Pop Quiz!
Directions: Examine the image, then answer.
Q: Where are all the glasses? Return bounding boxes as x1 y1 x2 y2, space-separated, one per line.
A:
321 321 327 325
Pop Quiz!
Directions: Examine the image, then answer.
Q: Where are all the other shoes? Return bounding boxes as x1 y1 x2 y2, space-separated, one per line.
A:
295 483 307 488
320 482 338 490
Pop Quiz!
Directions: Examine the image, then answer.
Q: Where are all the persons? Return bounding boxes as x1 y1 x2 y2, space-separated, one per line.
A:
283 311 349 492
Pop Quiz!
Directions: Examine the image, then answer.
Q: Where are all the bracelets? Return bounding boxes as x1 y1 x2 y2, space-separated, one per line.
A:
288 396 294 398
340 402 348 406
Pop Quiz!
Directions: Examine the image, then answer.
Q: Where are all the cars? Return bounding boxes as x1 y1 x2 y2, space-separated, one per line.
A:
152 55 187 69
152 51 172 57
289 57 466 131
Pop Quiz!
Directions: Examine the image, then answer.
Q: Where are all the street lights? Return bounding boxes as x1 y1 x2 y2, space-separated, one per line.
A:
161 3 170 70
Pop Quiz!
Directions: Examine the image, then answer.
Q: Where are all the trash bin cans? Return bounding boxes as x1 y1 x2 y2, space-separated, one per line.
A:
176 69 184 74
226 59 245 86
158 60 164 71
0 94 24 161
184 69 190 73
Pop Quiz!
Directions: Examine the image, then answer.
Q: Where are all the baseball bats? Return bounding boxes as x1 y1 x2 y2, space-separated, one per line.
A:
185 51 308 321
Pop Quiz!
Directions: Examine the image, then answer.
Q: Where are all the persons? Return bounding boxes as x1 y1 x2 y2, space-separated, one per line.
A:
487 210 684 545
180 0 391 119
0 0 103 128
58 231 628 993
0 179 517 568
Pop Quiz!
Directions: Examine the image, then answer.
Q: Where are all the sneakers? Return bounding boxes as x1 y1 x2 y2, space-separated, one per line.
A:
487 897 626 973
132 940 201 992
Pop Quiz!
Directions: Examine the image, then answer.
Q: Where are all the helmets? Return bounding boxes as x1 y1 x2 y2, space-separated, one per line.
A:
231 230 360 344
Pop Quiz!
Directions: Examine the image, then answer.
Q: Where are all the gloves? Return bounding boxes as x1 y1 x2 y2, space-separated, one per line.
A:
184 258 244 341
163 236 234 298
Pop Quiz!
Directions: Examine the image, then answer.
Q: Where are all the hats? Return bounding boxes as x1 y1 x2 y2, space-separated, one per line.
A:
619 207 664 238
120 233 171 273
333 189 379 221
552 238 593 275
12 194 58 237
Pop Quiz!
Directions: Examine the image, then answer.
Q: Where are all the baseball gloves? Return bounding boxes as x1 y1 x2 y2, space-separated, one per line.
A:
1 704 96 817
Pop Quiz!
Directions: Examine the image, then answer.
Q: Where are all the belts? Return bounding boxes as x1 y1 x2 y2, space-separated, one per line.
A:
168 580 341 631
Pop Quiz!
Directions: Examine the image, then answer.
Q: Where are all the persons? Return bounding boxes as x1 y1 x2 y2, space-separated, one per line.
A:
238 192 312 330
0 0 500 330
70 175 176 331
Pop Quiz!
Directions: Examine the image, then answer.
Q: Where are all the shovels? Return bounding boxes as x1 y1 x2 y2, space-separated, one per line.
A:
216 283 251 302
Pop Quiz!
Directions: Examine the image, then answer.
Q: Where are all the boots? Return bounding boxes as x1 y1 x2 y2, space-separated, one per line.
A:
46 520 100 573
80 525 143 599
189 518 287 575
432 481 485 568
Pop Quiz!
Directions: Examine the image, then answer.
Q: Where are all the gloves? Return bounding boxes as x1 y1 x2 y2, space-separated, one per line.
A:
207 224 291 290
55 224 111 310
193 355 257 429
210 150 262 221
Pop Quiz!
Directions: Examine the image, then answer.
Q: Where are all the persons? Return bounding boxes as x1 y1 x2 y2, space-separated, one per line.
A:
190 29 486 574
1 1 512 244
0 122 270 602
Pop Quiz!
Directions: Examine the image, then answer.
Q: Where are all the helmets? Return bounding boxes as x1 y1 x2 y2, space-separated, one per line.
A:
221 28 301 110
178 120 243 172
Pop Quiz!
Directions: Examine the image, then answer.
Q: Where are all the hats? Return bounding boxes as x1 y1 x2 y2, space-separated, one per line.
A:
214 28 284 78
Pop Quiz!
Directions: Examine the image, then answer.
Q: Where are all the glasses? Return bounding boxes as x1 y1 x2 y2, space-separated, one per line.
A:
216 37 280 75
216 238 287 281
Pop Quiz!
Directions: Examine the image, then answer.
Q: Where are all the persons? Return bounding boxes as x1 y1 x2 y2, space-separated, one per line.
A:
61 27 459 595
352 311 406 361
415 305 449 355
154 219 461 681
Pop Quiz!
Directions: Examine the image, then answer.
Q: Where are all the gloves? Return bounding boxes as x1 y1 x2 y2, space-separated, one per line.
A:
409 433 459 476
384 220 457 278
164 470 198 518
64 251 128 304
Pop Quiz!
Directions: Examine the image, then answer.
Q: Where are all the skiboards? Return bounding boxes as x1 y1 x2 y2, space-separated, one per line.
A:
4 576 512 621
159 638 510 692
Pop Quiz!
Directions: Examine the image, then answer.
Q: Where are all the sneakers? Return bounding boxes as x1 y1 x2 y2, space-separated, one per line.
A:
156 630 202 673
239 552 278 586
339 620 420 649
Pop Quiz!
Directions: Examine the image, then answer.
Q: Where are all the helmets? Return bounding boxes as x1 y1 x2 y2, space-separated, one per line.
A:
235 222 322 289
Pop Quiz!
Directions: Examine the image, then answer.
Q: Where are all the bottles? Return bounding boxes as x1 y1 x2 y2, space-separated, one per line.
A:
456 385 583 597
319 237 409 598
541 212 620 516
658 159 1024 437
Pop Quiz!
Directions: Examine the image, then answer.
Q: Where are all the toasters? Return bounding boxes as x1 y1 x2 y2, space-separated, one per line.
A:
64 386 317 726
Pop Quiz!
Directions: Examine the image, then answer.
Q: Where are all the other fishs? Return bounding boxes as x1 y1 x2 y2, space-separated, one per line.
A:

Task directions >> Find every line of the lines above that contains the word "baseball" and copy each one out in full. Case counts.

Task solution >>
Q: Where are all the baseball bats? Return bounding boxes as x1 y1 x2 y2, space-separated, one per line.
Q: Where are all the baseball gloves? Return bounding boxes as x1 y1 x2 y2, space-separated, one per line.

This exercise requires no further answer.